All of the data that follows should be retyped exactly, please, except the pictures.
* Start *
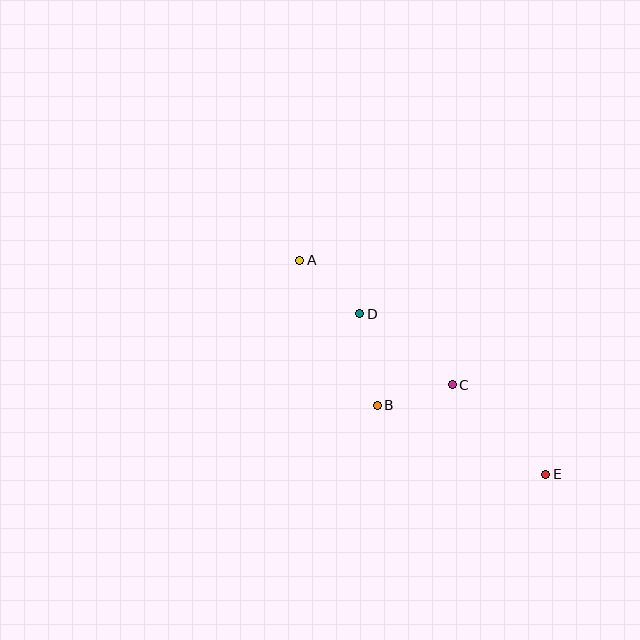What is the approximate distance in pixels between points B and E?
The distance between B and E is approximately 182 pixels.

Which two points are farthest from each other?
Points A and E are farthest from each other.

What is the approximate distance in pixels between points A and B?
The distance between A and B is approximately 165 pixels.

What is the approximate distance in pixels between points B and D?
The distance between B and D is approximately 94 pixels.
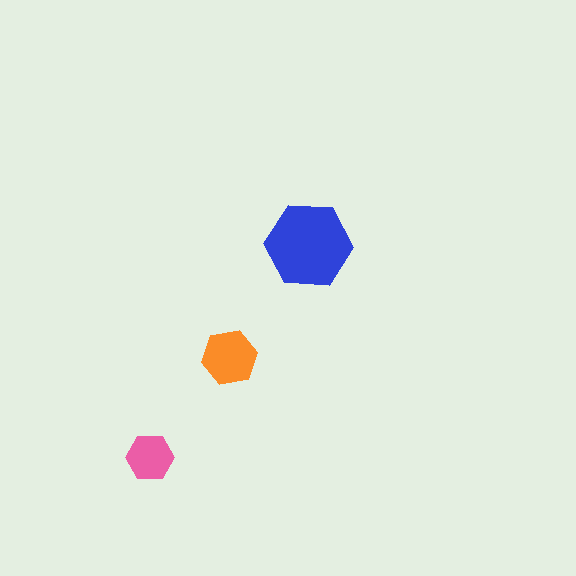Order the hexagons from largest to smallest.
the blue one, the orange one, the pink one.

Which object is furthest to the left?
The pink hexagon is leftmost.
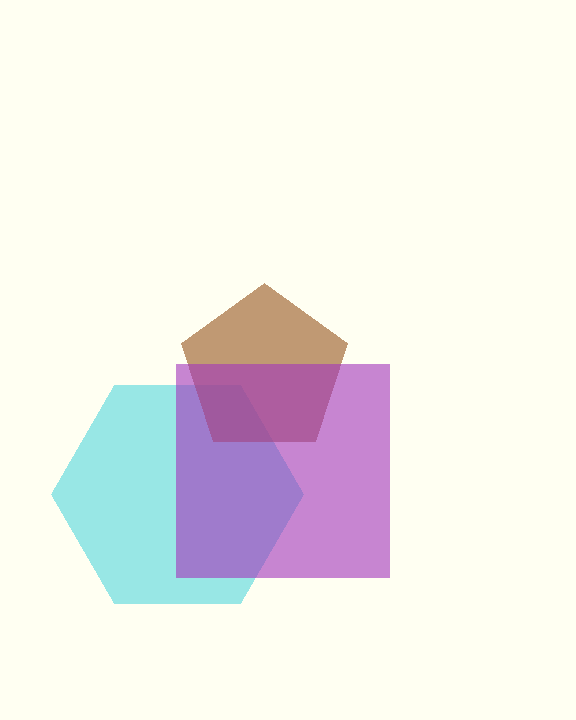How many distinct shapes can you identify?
There are 3 distinct shapes: a cyan hexagon, a brown pentagon, a purple square.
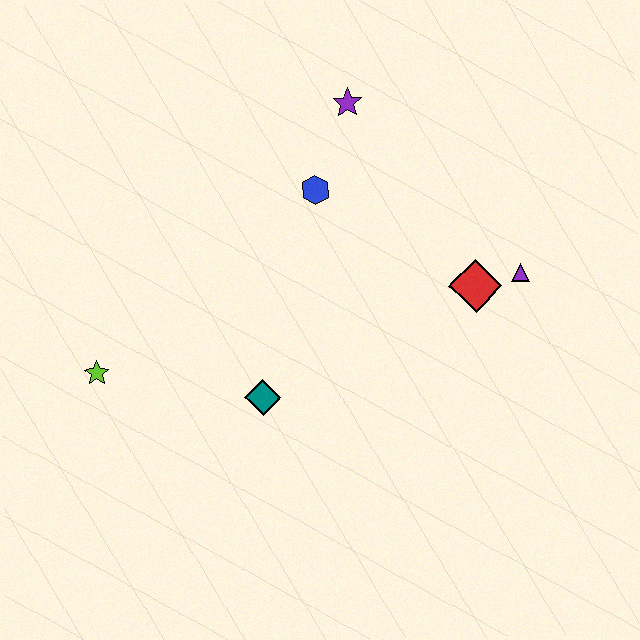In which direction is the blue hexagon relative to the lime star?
The blue hexagon is to the right of the lime star.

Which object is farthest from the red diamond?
The lime star is farthest from the red diamond.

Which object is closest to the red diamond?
The purple triangle is closest to the red diamond.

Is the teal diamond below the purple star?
Yes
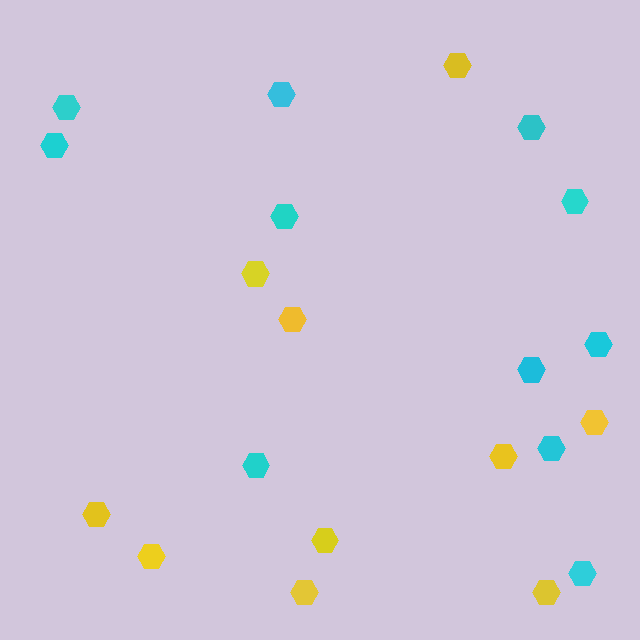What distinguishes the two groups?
There are 2 groups: one group of yellow hexagons (10) and one group of cyan hexagons (11).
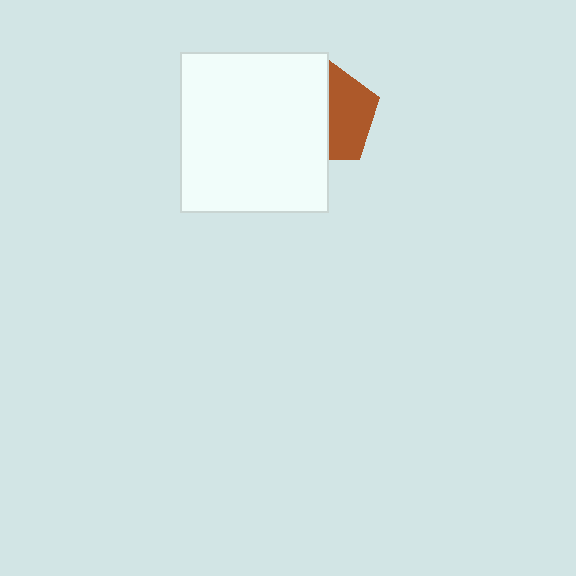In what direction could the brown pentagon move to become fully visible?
The brown pentagon could move right. That would shift it out from behind the white rectangle entirely.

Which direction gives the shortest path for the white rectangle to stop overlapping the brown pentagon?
Moving left gives the shortest separation.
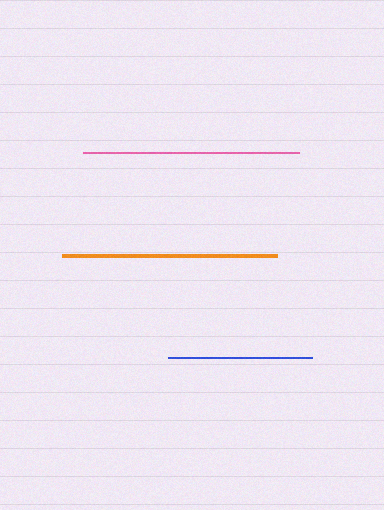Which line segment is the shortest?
The blue line is the shortest at approximately 143 pixels.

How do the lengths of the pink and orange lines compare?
The pink and orange lines are approximately the same length.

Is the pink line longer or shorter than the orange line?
The pink and orange lines are approximately the same length (about 216 and 214 pixels).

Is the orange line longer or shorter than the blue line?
The orange line is longer than the blue line.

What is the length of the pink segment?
The pink segment is approximately 216 pixels long.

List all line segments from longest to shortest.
From longest to shortest: pink and orange (about equal), blue.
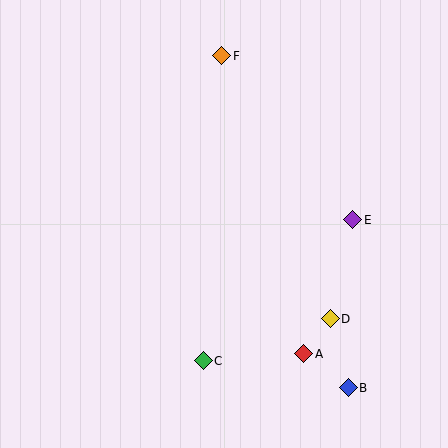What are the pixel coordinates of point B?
Point B is at (348, 388).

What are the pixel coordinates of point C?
Point C is at (203, 361).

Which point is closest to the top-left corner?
Point F is closest to the top-left corner.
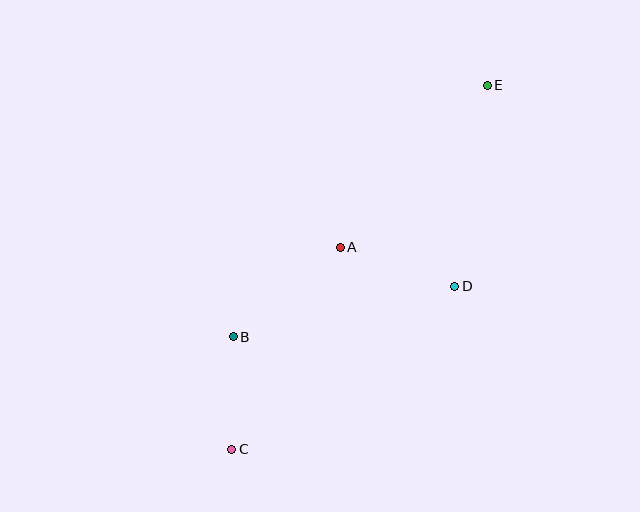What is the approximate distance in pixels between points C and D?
The distance between C and D is approximately 276 pixels.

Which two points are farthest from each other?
Points C and E are farthest from each other.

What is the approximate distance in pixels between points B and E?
The distance between B and E is approximately 357 pixels.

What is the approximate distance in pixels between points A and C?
The distance between A and C is approximately 229 pixels.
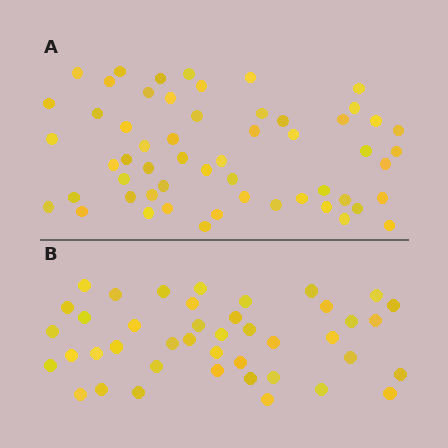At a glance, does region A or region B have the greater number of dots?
Region A (the top region) has more dots.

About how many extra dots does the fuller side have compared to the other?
Region A has approximately 15 more dots than region B.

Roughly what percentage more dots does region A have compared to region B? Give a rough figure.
About 35% more.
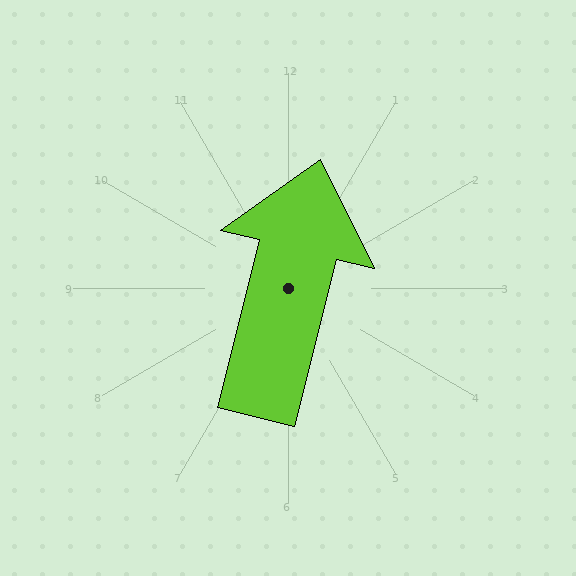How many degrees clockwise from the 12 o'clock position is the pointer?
Approximately 14 degrees.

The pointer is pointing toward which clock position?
Roughly 12 o'clock.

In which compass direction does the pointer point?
North.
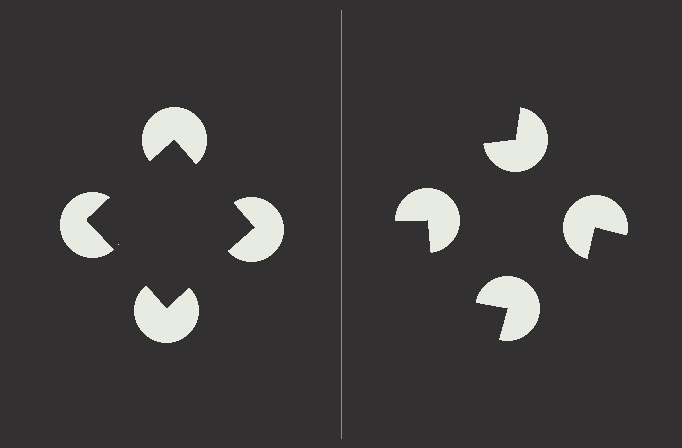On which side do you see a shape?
An illusory square appears on the left side. On the right side the wedge cuts are rotated, so no coherent shape forms.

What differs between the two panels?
The pac-man discs are positioned identically on both sides; only the wedge orientations differ. On the left they align to a square; on the right they are misaligned.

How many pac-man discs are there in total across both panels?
8 — 4 on each side.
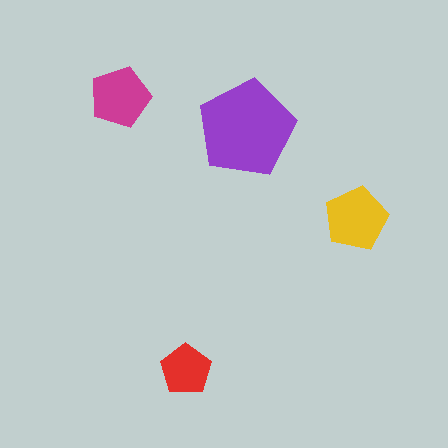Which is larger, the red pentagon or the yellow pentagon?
The yellow one.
* End *
- [Result for this task]
What is the approximate distance in pixels between points B and E?
The distance between B and E is approximately 182 pixels.

Which two points are farthest from each other?
Points A and E are farthest from each other.

What is the approximate distance in pixels between points A and B?
The distance between A and B is approximately 165 pixels.

What is the approximate distance in pixels between points B and D?
The distance between B and D is approximately 94 pixels.
Order the hexagons from largest to smallest.
the blue one, the orange one, the pink one.

Which object is furthest to the left?
The pink hexagon is leftmost.
How many distinct shapes can you identify?
There are 3 distinct shapes: a cyan hexagon, a brown pentagon, a purple square.
In which direction is the blue hexagon relative to the lime star?
The blue hexagon is to the right of the lime star.

Which object is farthest from the red diamond?
The lime star is farthest from the red diamond.

Which object is closest to the red diamond?
The purple triangle is closest to the red diamond.

Is the teal diamond below the purple star?
Yes
What distinguishes the two groups?
There are 2 groups: one group of yellow hexagons (10) and one group of cyan hexagons (11).
In what direction could the brown pentagon move to become fully visible?
The brown pentagon could move right. That would shift it out from behind the white rectangle entirely.

Which direction gives the shortest path for the white rectangle to stop overlapping the brown pentagon?
Moving left gives the shortest separation.
Which line segment is the shortest?
The blue line is the shortest at approximately 143 pixels.

How do the lengths of the pink and orange lines compare?
The pink and orange lines are approximately the same length.

Is the pink line longer or shorter than the orange line?
The pink and orange lines are approximately the same length (about 216 and 214 pixels).

Is the orange line longer or shorter than the blue line?
The orange line is longer than the blue line.

What is the length of the pink segment?
The pink segment is approximately 216 pixels long.

List all line segments from longest to shortest.
From longest to shortest: pink and orange (about equal), blue.
What are the pixel coordinates of point B?
Point B is at (348, 388).

What are the pixel coordinates of point C?
Point C is at (203, 361).

Which point is closest to the top-left corner?
Point F is closest to the top-left corner.
What is the approximate distance in pixels between points C and D?
The distance between C and D is approximately 276 pixels.

Which two points are farthest from each other?
Points C and E are farthest from each other.

What is the approximate distance in pixels between points B and E?
The distance between B and E is approximately 357 pixels.

What is the approximate distance in pixels between points A and C?
The distance between A and C is approximately 229 pixels.
At a glance, does region A or region B have the greater number of dots?
Region A (the top region) has more dots.

About how many extra dots does the fuller side have compared to the other?
Region A has approximately 15 more dots than region B.

Roughly what percentage more dots does region A have compared to region B? Give a rough figure.
About 35% more.
How many degrees clockwise from the 12 o'clock position is the pointer?
Approximately 14 degrees.

The pointer is pointing toward which clock position?
Roughly 12 o'clock.

In which compass direction does the pointer point?
North.
On which side do you see a shape?
An illusory square appears on the left side. On the right side the wedge cuts are rotated, so no coherent shape forms.

What differs between the two panels?
The pac-man discs are positioned identically on both sides; only the wedge orientations differ. On the left they align to a square; on the right they are misaligned.

How many pac-man discs are there in total across both panels?
8 — 4 on each side.
Which is larger, the red pentagon or the yellow pentagon?
The yellow one.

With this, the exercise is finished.